Questions on shapes in pictures:
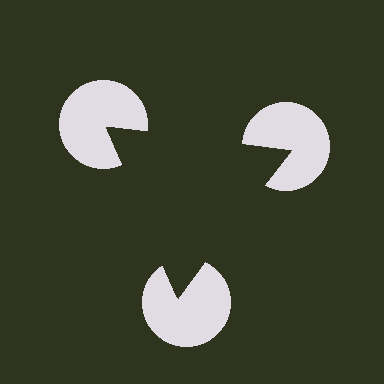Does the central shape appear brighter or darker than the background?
It typically appears slightly darker than the background, even though no actual brightness change is drawn.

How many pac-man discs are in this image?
There are 3 — one at each vertex of the illusory triangle.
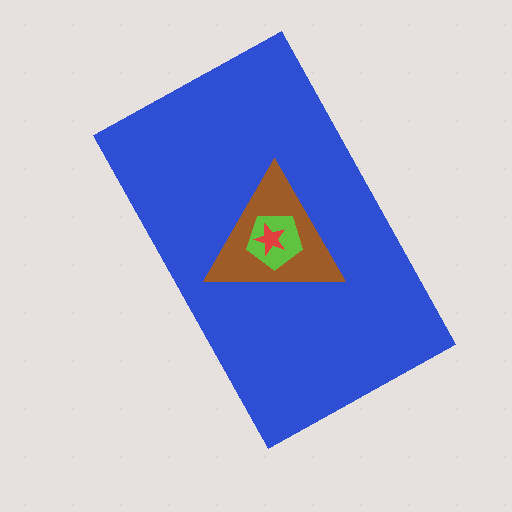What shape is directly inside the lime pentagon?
The red star.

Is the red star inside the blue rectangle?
Yes.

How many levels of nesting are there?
4.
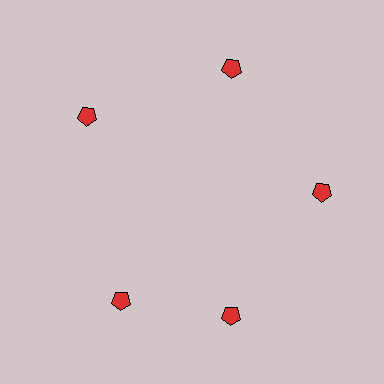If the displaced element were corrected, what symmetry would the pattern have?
It would have 5-fold rotational symmetry — the pattern would map onto itself every 72 degrees.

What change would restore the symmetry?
The symmetry would be restored by rotating it back into even spacing with its neighbors so that all 5 pentagons sit at equal angles and equal distance from the center.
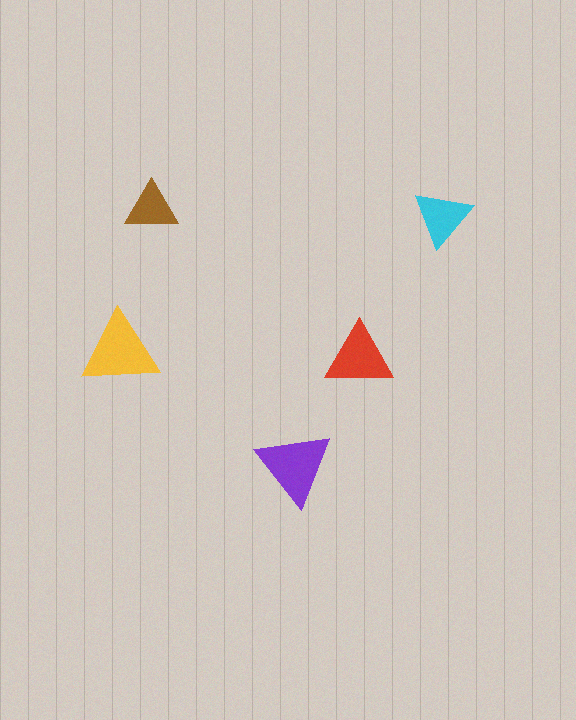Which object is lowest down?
The purple triangle is bottommost.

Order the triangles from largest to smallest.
the yellow one, the purple one, the red one, the cyan one, the brown one.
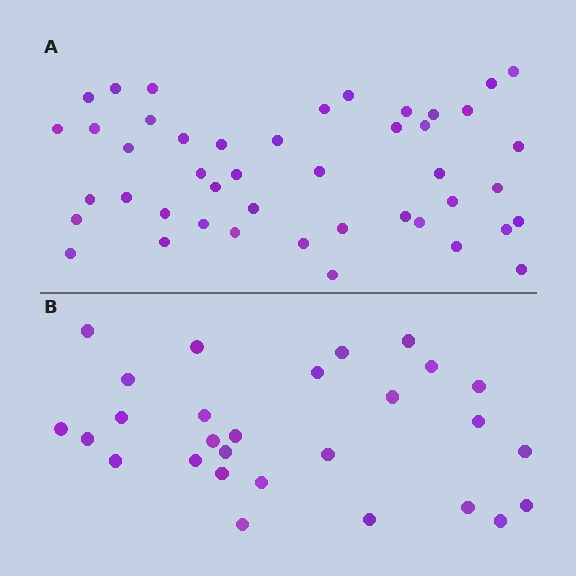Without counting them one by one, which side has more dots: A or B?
Region A (the top region) has more dots.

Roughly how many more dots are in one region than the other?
Region A has approximately 15 more dots than region B.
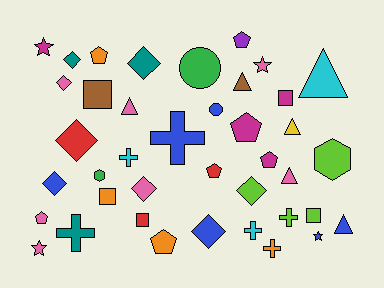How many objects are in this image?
There are 40 objects.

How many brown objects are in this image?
There are 2 brown objects.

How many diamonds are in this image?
There are 8 diamonds.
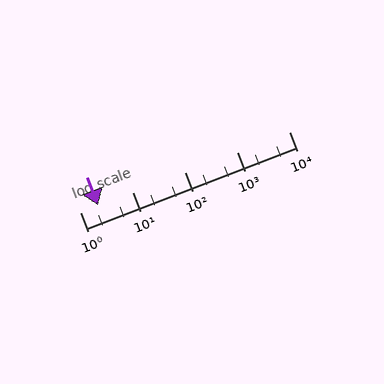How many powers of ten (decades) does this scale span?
The scale spans 4 decades, from 1 to 10000.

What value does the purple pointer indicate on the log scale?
The pointer indicates approximately 2.2.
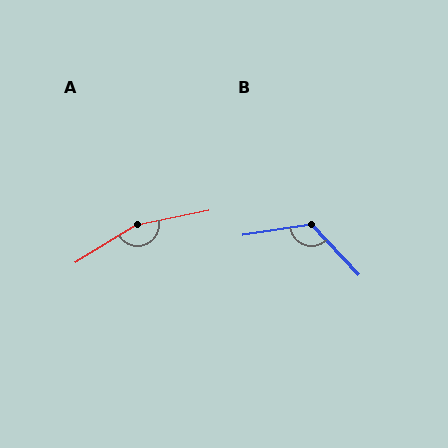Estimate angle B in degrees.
Approximately 125 degrees.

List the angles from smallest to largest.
B (125°), A (160°).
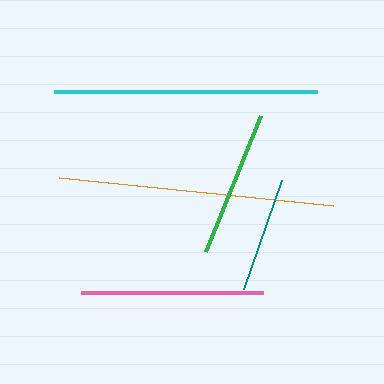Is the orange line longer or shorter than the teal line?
The orange line is longer than the teal line.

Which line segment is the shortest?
The teal line is the shortest at approximately 116 pixels.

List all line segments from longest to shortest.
From longest to shortest: orange and cyan (about equal), pink, green, teal.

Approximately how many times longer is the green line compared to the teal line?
The green line is approximately 1.3 times the length of the teal line.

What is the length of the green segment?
The green segment is approximately 146 pixels long.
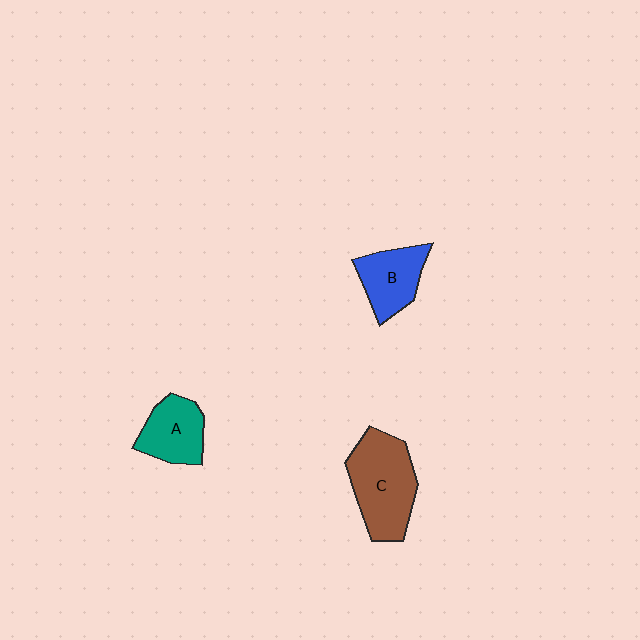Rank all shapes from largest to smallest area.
From largest to smallest: C (brown), B (blue), A (teal).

### Problem:
Every entry should be returned exactly as written, minus the pictures.

### Result of this task:
Does the central shape appear brighter or darker than the background?
It typically appears slightly darker than the background, even though no actual brightness change is drawn.

How many pac-man discs are in this image?
There are 3 — one at each vertex of the illusory triangle.
What shape is directly inside the lime pentagon?
The red star.

Is the red star inside the blue rectangle?
Yes.

How many levels of nesting are there?
4.
If the displaced element were corrected, what symmetry would the pattern have?
It would have 5-fold rotational symmetry — the pattern would map onto itself every 72 degrees.

What change would restore the symmetry?
The symmetry would be restored by rotating it back into even spacing with its neighbors so that all 5 pentagons sit at equal angles and equal distance from the center.
Which object is lowest down?
The purple triangle is bottommost.

Order the triangles from largest to smallest.
the yellow one, the purple one, the red one, the cyan one, the brown one.
Without counting them one by one, which side has more dots: A or B?
Region A (the top region) has more dots.

Roughly how many more dots are in one region than the other?
Region A has approximately 15 more dots than region B.
How many objects are in this image?
There are 40 objects.

How many brown objects are in this image?
There are 2 brown objects.

How many diamonds are in this image?
There are 8 diamonds.
How many powers of ten (decades) does this scale span?
The scale spans 4 decades, from 1 to 10000.

What value does the purple pointer indicate on the log scale?
The pointer indicates approximately 2.2.
Estimate angle B in degrees.
Approximately 125 degrees.

List the angles from smallest to largest.
B (125°), A (160°).
Is the orange line longer or shorter than the teal line?
The orange line is longer than the teal line.

Which line segment is the shortest?
The teal line is the shortest at approximately 116 pixels.

List all line segments from longest to shortest.
From longest to shortest: orange and cyan (about equal), pink, green, teal.

Approximately how many times longer is the green line compared to the teal line?
The green line is approximately 1.3 times the length of the teal line.

What is the length of the green segment?
The green segment is approximately 146 pixels long.
Rank all shapes from largest to smallest area.
From largest to smallest: C (brown), B (blue), A (teal).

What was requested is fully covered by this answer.